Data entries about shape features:
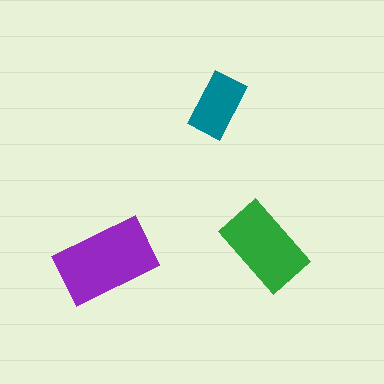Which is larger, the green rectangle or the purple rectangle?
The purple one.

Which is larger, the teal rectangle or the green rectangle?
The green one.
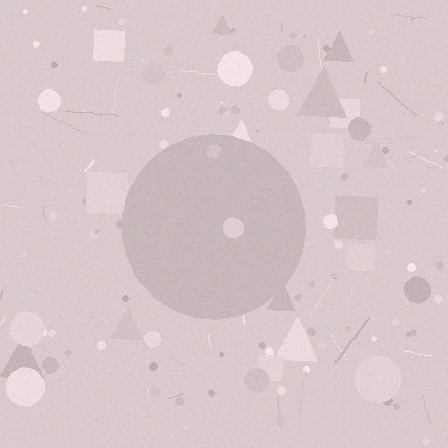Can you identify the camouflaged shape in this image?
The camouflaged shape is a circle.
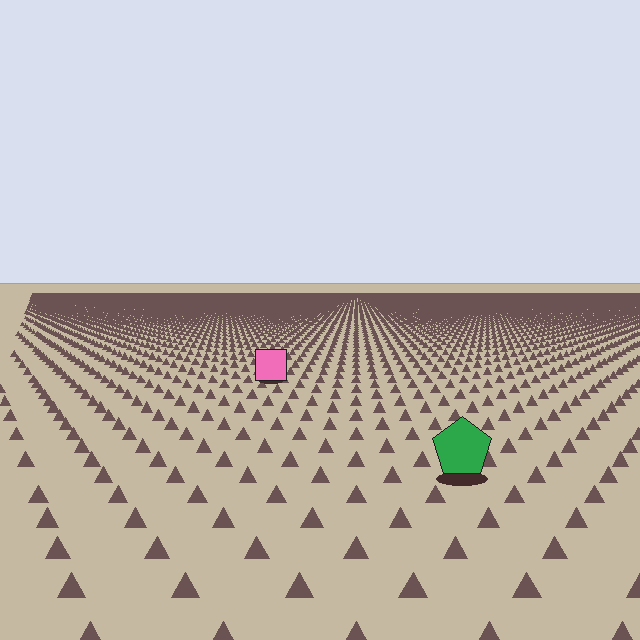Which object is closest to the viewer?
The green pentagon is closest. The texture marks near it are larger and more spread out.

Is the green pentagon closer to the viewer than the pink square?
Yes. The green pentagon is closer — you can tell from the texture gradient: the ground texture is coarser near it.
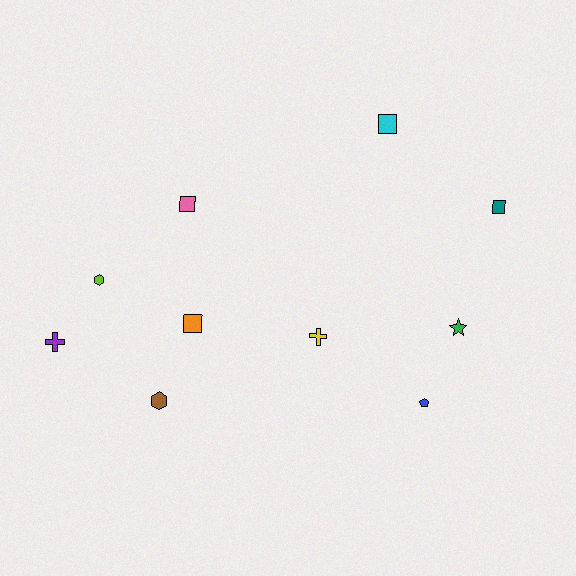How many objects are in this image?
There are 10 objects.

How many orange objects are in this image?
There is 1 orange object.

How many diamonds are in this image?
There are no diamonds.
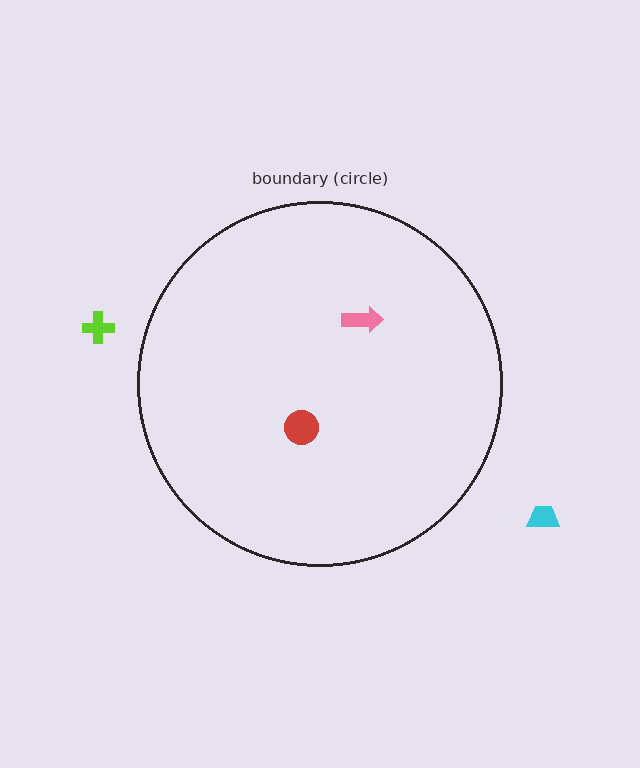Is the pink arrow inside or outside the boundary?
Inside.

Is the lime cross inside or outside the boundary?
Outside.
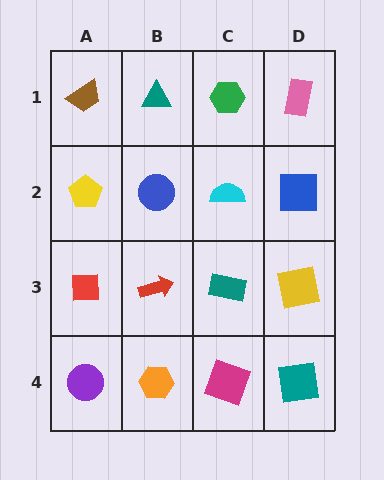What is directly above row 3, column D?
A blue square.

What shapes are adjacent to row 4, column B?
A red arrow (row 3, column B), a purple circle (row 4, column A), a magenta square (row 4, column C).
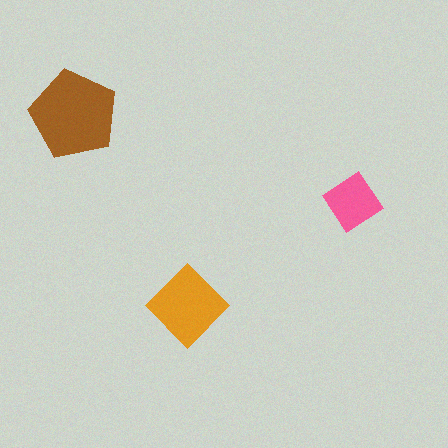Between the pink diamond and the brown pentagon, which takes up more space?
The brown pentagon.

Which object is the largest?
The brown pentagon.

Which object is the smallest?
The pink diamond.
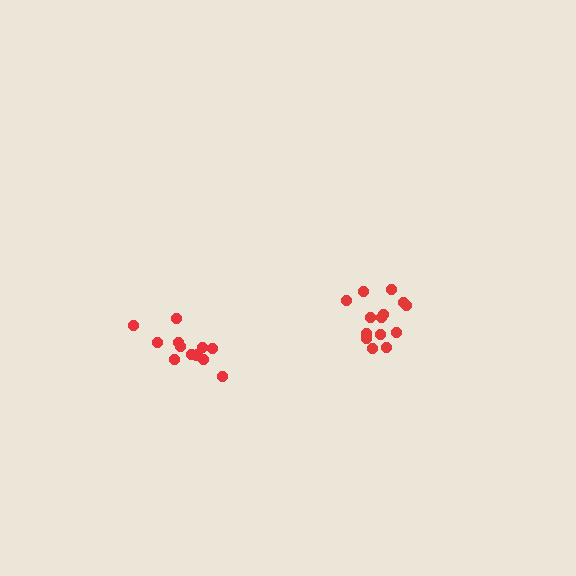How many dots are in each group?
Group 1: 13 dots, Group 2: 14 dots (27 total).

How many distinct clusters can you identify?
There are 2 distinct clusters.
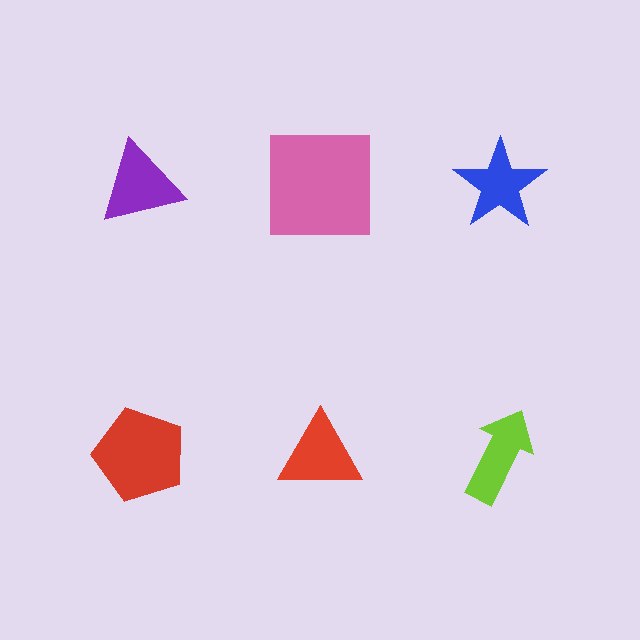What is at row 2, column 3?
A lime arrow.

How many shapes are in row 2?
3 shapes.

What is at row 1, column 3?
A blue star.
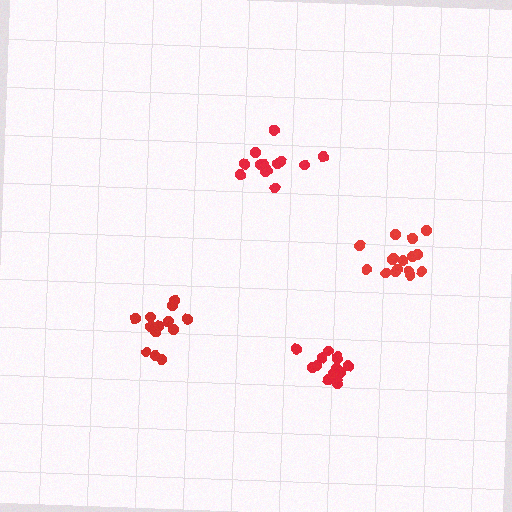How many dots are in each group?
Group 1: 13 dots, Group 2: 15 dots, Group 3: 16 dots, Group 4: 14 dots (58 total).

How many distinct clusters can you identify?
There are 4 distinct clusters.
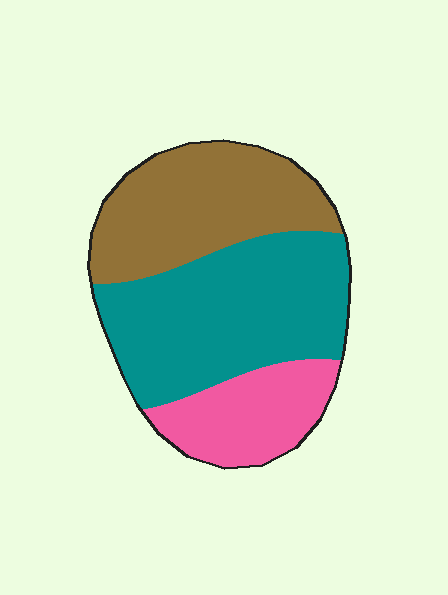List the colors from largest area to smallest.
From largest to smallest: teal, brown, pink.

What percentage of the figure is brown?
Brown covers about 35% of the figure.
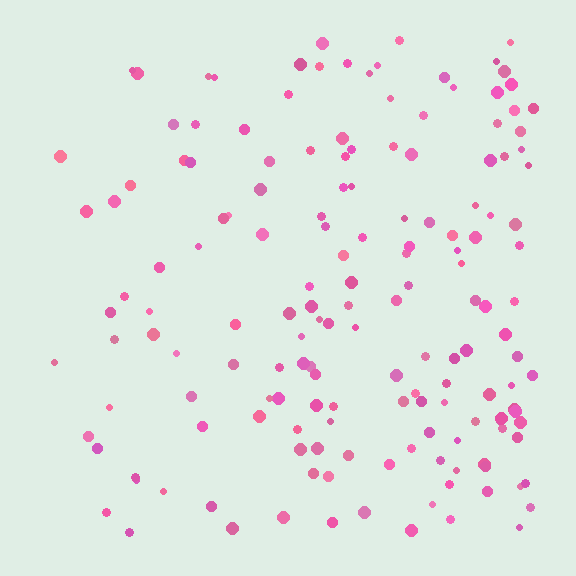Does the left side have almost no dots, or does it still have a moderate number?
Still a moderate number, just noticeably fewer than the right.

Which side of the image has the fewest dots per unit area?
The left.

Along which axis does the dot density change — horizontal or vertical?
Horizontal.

What needs to be done: Take the lines from the one that contains "What is at row 2, column 3?" down to the last line of the listing above, both included, and set them down exactly, leaving out pictures.

Reply:
What is at row 2, column 3?
A lime arrow.

How many shapes are in row 2?
3 shapes.

What is at row 1, column 3?
A blue star.
How many dots are in each group?
Group 1: 13 dots, Group 2: 15 dots, Group 3: 16 dots, Group 4: 14 dots (58 total).

How many distinct clusters can you identify?
There are 4 distinct clusters.
List the colors from largest area to smallest.
From largest to smallest: teal, brown, pink.

What percentage of the figure is brown?
Brown covers about 35% of the figure.
Does the left side have almost no dots, or does it still have a moderate number?
Still a moderate number, just noticeably fewer than the right.

Which side of the image has the fewest dots per unit area?
The left.

Along which axis does the dot density change — horizontal or vertical?
Horizontal.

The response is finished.